─── GIVEN RECORDS

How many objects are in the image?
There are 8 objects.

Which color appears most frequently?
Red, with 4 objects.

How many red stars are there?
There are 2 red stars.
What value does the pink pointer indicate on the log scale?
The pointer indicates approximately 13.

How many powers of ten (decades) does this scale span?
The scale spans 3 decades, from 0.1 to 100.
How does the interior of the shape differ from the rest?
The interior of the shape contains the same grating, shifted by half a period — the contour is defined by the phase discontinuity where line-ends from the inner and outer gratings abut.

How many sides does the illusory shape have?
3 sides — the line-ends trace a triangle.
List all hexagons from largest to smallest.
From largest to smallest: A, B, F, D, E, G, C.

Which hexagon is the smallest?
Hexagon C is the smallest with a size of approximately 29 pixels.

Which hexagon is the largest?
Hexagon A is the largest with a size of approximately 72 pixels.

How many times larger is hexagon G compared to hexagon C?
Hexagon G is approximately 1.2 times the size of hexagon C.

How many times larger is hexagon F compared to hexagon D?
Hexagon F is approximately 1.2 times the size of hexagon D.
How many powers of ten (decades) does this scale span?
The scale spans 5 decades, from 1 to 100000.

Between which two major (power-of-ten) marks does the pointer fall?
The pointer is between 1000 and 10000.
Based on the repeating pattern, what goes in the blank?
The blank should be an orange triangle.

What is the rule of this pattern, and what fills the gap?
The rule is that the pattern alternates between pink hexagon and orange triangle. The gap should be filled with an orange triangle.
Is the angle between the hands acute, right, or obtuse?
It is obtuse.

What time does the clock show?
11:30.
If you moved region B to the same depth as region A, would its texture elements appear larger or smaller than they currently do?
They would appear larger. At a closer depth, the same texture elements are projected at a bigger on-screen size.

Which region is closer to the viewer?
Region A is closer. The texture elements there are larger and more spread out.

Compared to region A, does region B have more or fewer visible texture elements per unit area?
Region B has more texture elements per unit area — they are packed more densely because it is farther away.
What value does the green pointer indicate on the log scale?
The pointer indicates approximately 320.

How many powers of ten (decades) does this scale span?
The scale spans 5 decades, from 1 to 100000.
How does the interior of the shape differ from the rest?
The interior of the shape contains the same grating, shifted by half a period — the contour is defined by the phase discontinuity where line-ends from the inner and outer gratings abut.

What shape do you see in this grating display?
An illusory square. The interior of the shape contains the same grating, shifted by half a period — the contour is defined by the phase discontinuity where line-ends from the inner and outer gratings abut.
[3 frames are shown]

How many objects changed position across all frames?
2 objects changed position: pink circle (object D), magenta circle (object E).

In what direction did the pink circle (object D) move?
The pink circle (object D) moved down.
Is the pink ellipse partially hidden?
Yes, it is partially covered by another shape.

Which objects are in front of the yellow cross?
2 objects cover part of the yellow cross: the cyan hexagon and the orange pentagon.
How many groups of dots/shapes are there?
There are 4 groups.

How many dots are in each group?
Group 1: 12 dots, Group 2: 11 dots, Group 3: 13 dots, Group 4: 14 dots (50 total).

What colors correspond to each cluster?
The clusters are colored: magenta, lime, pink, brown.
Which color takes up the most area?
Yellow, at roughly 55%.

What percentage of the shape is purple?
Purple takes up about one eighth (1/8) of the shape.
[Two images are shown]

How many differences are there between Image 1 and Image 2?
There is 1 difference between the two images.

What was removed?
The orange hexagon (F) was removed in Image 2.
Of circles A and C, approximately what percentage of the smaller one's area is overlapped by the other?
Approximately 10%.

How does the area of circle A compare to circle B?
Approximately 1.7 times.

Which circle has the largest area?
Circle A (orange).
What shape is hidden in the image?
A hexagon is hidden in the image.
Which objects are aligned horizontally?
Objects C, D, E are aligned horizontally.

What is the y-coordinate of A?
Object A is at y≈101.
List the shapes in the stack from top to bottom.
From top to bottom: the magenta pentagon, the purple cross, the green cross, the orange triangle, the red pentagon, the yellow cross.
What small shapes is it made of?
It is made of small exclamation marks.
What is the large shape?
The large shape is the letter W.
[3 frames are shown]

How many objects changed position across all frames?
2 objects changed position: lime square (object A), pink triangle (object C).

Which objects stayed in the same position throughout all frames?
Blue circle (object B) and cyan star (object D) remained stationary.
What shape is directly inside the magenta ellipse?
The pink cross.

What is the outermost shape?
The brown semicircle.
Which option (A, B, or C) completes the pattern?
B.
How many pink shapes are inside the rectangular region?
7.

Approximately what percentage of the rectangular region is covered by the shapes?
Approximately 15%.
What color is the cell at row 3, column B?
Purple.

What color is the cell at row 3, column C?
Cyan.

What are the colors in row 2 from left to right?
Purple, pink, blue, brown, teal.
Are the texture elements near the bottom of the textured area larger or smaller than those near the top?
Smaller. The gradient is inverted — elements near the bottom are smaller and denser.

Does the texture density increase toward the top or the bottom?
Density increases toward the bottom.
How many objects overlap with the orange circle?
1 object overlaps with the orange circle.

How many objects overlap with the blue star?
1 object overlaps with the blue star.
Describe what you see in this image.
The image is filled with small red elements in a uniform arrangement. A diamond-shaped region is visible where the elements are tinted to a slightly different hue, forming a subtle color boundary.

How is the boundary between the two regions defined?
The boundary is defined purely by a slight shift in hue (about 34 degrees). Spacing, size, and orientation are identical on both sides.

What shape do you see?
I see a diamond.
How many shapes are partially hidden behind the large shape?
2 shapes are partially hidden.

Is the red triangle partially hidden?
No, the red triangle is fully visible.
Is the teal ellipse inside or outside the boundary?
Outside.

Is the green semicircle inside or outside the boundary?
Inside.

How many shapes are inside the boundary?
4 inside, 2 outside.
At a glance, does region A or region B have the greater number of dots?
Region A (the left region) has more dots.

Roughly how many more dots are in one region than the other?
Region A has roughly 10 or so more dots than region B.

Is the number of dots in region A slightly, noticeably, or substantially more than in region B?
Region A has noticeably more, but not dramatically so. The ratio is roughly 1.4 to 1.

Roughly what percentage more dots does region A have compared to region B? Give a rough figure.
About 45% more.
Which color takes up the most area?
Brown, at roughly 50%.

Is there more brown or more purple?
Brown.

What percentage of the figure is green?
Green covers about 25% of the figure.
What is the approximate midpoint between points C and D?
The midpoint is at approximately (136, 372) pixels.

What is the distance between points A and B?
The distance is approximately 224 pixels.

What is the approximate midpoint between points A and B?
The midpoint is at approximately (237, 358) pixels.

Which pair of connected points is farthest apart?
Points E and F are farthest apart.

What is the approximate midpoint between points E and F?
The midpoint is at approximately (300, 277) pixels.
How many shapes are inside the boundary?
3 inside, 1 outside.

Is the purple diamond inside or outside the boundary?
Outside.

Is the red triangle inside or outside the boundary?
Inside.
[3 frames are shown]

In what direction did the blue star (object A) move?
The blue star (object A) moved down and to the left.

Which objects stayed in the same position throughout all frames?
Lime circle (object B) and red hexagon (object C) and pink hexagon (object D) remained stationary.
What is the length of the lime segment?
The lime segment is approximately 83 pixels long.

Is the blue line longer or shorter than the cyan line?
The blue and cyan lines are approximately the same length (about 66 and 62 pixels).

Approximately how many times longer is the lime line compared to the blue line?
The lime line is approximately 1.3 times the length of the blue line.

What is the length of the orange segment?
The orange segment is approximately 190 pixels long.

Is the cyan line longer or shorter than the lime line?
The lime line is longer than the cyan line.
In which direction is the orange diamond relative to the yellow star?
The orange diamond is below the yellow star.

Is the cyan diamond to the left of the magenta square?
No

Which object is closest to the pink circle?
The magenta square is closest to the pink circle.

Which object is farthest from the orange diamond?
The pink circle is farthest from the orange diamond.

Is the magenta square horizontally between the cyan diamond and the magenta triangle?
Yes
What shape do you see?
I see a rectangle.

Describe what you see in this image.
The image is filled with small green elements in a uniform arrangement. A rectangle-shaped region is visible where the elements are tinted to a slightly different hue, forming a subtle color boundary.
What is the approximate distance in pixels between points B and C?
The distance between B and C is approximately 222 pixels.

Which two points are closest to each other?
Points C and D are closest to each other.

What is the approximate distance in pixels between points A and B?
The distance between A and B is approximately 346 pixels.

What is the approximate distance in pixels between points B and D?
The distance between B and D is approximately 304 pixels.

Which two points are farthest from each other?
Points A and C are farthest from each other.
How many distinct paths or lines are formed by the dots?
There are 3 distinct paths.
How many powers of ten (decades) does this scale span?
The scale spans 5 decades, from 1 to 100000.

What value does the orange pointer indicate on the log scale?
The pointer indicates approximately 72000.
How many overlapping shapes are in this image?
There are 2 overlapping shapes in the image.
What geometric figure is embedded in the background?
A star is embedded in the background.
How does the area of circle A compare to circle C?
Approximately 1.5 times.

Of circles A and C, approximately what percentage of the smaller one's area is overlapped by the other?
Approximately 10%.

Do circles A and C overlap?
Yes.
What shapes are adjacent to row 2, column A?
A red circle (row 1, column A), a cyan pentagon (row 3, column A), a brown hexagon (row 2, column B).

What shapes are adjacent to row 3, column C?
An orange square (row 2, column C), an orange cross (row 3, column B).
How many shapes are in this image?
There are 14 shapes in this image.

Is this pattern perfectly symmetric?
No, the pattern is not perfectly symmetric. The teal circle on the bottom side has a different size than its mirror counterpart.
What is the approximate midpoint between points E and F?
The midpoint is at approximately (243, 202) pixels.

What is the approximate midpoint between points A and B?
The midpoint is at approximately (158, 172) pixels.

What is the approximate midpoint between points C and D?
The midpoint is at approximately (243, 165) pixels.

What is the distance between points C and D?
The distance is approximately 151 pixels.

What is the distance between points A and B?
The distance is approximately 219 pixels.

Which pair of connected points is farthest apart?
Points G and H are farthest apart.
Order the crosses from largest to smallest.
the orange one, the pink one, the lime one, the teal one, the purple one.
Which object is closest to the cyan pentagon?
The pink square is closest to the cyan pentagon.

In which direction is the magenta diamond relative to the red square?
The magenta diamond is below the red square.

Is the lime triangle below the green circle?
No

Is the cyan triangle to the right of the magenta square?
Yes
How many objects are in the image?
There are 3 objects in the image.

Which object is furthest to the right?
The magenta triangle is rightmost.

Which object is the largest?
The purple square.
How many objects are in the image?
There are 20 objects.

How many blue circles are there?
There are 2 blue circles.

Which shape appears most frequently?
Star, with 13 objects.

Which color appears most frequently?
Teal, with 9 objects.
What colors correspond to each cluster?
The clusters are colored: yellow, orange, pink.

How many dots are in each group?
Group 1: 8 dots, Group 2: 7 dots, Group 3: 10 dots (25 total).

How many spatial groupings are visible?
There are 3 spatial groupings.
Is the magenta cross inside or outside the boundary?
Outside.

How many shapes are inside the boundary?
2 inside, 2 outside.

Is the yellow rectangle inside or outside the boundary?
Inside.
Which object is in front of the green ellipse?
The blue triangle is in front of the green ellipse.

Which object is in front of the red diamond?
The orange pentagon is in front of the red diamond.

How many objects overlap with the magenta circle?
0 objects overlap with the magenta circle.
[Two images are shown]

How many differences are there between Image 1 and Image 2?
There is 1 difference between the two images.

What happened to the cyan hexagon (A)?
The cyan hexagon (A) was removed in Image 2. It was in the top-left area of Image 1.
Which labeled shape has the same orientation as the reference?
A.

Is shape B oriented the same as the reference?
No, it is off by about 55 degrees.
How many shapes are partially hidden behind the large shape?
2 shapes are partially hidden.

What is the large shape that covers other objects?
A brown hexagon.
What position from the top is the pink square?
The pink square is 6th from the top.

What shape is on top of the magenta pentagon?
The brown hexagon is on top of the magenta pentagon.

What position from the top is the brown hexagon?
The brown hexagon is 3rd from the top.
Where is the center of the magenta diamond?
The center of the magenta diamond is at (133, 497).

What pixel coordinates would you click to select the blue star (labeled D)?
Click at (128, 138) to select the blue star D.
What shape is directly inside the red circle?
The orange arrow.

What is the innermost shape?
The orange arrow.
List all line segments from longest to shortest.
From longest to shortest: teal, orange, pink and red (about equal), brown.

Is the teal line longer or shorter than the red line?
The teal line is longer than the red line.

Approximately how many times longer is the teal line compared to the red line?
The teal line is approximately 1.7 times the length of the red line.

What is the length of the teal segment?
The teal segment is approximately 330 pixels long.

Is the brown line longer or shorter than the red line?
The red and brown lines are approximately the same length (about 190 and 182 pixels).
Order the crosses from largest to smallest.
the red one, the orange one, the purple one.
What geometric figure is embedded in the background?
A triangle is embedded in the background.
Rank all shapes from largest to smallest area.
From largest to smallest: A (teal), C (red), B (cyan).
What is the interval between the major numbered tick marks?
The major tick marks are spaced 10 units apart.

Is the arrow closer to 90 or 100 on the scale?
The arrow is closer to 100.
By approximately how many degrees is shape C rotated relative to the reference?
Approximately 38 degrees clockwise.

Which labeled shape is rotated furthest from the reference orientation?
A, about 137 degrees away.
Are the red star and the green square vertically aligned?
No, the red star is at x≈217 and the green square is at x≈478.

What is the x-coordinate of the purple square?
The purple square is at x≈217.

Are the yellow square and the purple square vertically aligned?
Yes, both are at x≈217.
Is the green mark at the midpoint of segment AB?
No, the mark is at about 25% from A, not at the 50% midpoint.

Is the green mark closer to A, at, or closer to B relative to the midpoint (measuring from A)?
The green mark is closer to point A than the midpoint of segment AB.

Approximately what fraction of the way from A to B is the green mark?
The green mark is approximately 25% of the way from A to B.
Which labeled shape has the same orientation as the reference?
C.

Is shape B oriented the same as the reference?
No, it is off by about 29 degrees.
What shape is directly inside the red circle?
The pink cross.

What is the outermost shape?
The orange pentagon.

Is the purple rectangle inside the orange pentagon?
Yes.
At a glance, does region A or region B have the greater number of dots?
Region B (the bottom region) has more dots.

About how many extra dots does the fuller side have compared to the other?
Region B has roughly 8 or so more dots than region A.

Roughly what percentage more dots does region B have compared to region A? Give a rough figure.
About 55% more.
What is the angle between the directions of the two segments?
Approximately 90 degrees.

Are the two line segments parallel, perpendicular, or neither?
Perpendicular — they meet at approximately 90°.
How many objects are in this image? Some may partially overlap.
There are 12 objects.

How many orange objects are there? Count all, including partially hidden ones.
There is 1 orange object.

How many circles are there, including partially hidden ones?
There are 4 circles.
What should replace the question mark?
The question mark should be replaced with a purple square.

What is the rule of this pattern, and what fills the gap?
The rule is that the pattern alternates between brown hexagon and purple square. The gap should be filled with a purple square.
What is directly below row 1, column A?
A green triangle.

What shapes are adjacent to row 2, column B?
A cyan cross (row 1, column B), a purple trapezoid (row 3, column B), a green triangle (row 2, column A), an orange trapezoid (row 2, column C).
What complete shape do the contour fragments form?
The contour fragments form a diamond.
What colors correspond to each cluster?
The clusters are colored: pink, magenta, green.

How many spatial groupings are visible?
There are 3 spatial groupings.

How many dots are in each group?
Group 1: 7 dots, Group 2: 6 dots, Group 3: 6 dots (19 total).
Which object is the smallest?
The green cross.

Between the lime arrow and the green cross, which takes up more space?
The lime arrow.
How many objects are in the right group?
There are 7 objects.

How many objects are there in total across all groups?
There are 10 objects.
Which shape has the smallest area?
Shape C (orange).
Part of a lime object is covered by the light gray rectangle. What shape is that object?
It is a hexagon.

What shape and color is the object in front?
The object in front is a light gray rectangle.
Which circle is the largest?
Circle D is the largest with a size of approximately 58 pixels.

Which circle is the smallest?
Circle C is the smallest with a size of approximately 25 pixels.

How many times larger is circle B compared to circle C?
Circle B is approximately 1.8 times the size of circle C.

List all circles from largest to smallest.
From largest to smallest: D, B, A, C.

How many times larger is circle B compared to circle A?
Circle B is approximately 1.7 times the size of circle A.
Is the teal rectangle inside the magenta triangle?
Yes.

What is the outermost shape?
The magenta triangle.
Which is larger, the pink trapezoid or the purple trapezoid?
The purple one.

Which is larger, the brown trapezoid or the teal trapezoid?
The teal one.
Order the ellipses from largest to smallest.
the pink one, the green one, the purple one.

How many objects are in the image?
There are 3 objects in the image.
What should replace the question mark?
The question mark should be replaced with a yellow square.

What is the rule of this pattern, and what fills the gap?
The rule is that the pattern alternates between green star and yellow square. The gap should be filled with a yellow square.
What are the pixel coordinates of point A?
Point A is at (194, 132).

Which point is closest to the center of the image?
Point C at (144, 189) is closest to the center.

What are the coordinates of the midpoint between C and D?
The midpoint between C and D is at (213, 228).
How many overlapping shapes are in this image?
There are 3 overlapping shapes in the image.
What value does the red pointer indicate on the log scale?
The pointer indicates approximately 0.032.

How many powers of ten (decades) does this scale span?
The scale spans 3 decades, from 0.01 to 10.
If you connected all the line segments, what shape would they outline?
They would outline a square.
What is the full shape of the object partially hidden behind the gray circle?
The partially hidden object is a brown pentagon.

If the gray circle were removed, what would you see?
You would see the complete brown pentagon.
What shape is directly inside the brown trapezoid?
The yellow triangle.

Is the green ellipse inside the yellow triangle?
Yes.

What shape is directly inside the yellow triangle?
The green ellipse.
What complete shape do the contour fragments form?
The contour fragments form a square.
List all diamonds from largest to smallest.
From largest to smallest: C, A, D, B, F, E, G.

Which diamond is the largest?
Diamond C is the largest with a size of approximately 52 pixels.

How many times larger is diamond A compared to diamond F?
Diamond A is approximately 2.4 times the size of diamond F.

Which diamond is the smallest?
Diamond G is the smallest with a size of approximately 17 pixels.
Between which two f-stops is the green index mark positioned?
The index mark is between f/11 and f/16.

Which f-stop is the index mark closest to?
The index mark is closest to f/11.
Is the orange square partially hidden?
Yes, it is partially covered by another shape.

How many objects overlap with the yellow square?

──────

Extract, verbatim, the lines from the one containing "What are the coordinates" through the last line of the listing above.

SOLUTION.
What are the coordinates of the midpoint between C and D?
The midpoint between C and D is at (213, 228).
How many overlapping shapes are in this image?
There are 3 overlapping shapes in the image.
What value does the red pointer indicate on the log scale?
The pointer indicates approximately 0.032.

How many powers of ten (decades) does this scale span?
The scale spans 3 decades, from 0.01 to 10.
If you connected all the line segments, what shape would they outline?
They would outline a square.
What is the full shape of the object partially hidden behind the gray circle?
The partially hidden object is a brown pentagon.

If the gray circle were removed, what would you see?
You would see the complete brown pentagon.
What shape is directly inside the brown trapezoid?
The yellow triangle.

Is the green ellipse inside the yellow triangle?
Yes.

What shape is directly inside the yellow triangle?
The green ellipse.
What complete shape do the contour fragments form?
The contour fragments form a square.
List all diamonds from largest to smallest.
From largest to smallest: C, A, D, B, F, E, G.

Which diamond is the largest?
Diamond C is the largest with a size of approximately 52 pixels.

How many times larger is diamond A compared to diamond F?
Diamond A is approximately 2.4 times the size of diamond F.

Which diamond is the smallest?
Diamond G is the smallest with a size of approximately 17 pixels.
Between which two f-stops is the green index mark positioned?
The index mark is between f/11 and f/16.

Which f-stop is the index mark closest to?
The index mark is closest to f/11.
Is the orange square partially hidden?
Yes, it is partially covered by another shape.

How many objects overlap with the yellow square?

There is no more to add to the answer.